Task to carry out
Transcribe each entry below exactly. Pictures do not go in the copy.

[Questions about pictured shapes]

● ● ●

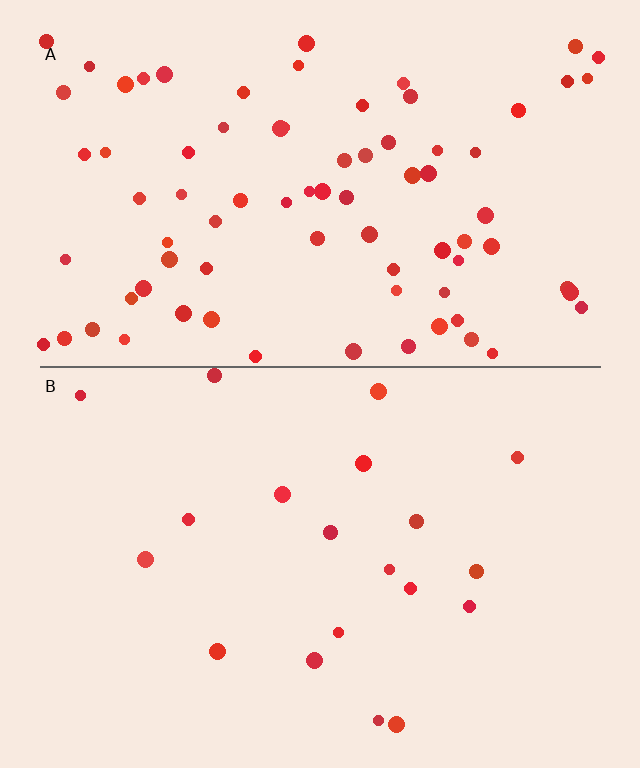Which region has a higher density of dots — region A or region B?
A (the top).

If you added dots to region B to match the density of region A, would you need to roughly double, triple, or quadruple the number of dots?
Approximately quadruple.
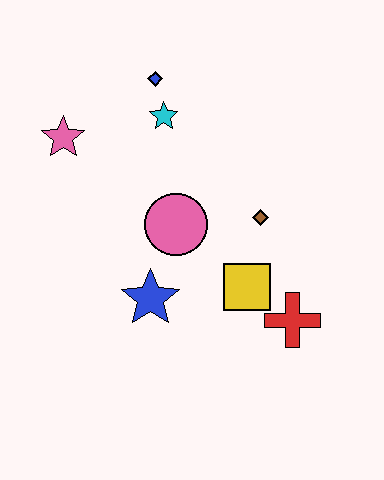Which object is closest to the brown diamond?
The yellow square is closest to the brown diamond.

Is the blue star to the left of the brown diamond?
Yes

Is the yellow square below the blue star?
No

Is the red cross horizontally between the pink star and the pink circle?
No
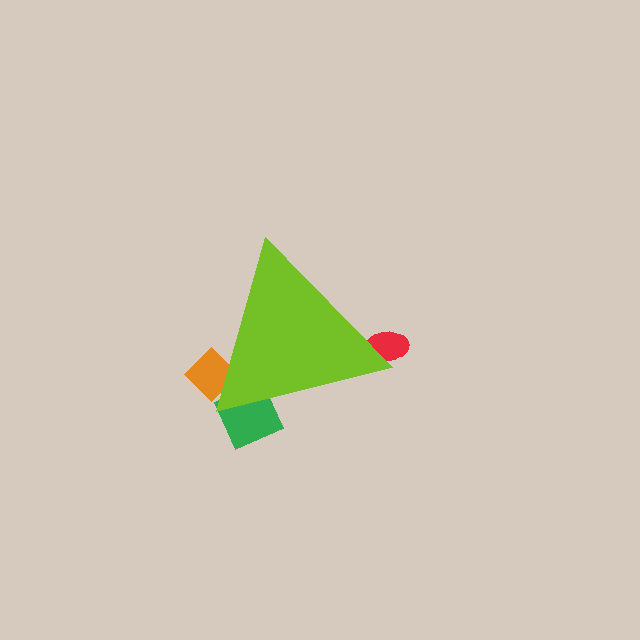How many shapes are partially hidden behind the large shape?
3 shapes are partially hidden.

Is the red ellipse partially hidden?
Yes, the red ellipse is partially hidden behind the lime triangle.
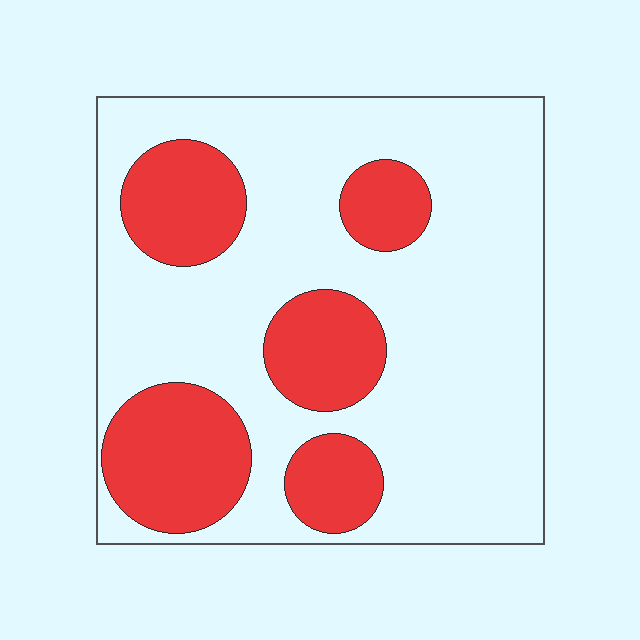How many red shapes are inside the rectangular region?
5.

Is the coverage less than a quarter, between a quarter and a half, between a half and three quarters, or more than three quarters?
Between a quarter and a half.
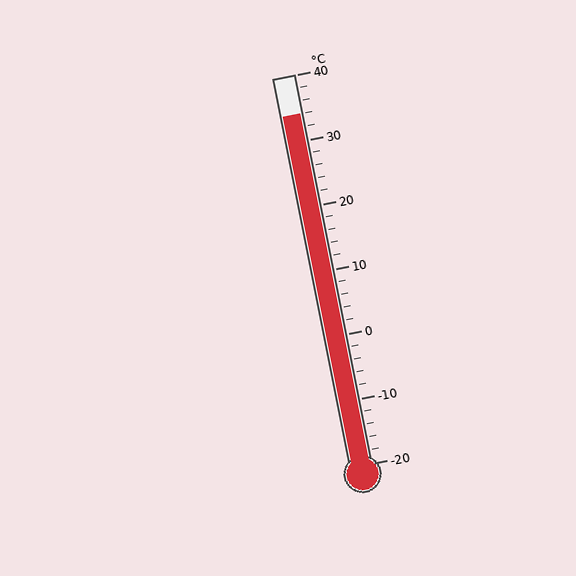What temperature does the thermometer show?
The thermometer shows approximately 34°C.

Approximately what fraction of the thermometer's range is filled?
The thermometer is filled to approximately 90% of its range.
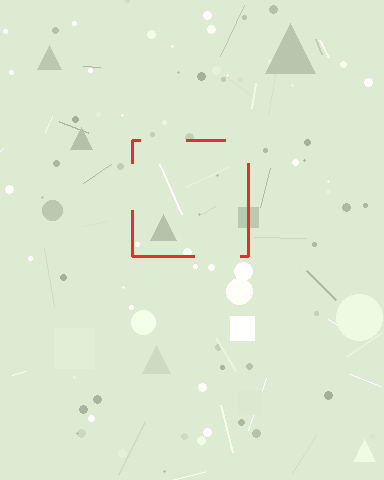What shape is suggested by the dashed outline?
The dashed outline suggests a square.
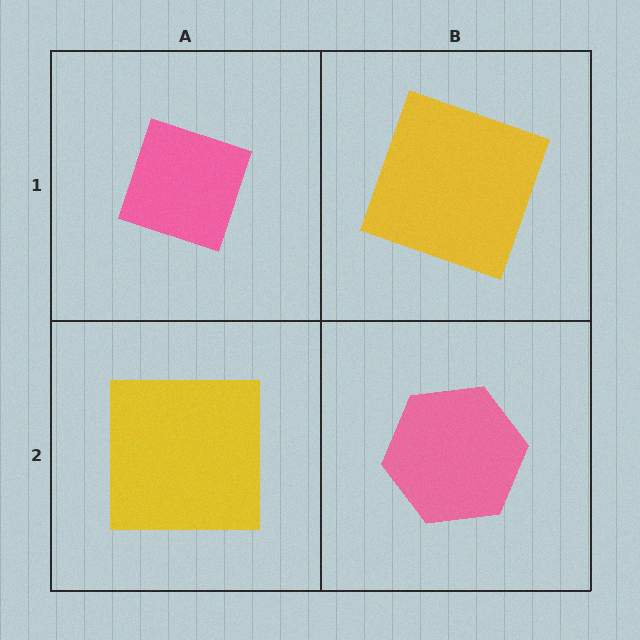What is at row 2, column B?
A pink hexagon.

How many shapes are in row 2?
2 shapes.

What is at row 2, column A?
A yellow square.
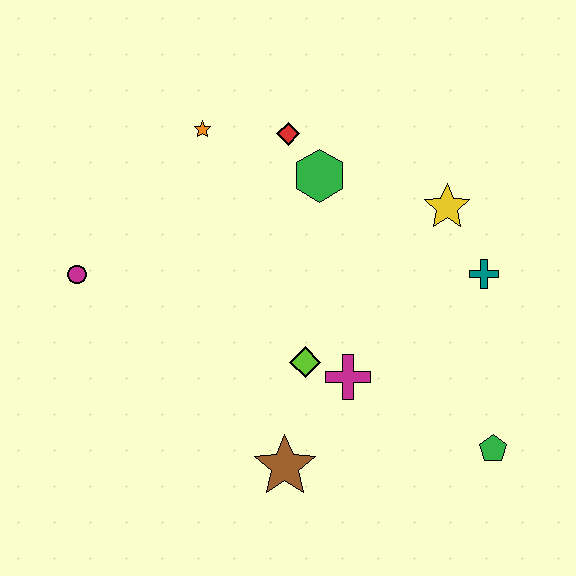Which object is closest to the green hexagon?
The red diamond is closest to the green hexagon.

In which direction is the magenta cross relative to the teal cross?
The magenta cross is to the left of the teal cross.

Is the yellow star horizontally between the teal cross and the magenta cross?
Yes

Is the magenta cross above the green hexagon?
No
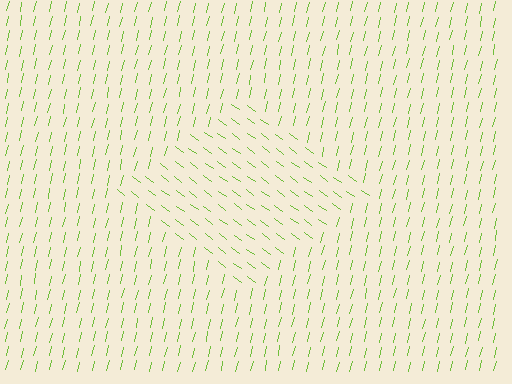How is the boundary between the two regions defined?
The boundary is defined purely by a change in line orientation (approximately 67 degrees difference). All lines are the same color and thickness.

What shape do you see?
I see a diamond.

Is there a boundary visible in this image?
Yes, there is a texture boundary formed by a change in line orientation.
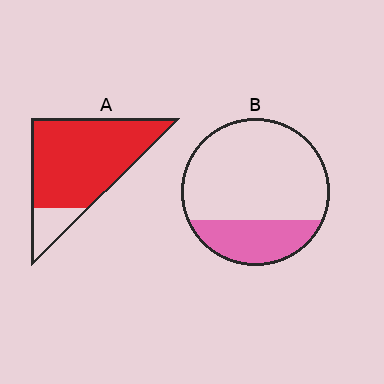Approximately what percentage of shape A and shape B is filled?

● ● ●

In response
Which region has a higher density of dots — region A or region B?
A (the top).

If you added dots to region B to match the density of region A, would you need to roughly double, triple, or quadruple the number of dots?
Approximately quadruple.
Which object is closest to the brown diamond?
The yellow square is closest to the brown diamond.

Is the blue star to the left of the brown diamond?
Yes

Is the yellow square below the blue star?
No

Is the red cross horizontally between the pink star and the pink circle?
No
How many shapes are partially hidden behind the large shape?
3 shapes are partially hidden.

Is the red ellipse partially hidden?
Yes, the red ellipse is partially hidden behind the lime triangle.
How many red shapes are inside the rectangular region?
5.

Is the coverage less than a quarter, between a quarter and a half, between a half and three quarters, or more than three quarters?
Between a quarter and a half.
What temperature does the thermometer show?
The thermometer shows approximately 34°C.

Approximately what fraction of the thermometer's range is filled?
The thermometer is filled to approximately 90% of its range.
What shape is suggested by the dashed outline?
The dashed outline suggests a square.
What is at row 2, column B?
A pink hexagon.

How many shapes are in row 2?
2 shapes.

What is at row 2, column A?
A yellow square.
Which object is closest to the green hexagon?
The red diamond is closest to the green hexagon.

In which direction is the magenta cross relative to the teal cross?
The magenta cross is to the left of the teal cross.

Is the yellow star horizontally between the teal cross and the magenta cross?
Yes

Is the magenta cross above the green hexagon?
No
How is the boundary between the two regions defined?
The boundary is defined purely by a change in line orientation (approximately 67 degrees difference). All lines are the same color and thickness.

What shape do you see?
I see a diamond.

Is there a boundary visible in this image?
Yes, there is a texture boundary formed by a change in line orientation.
Approximately what percentage of shape A and shape B is filled?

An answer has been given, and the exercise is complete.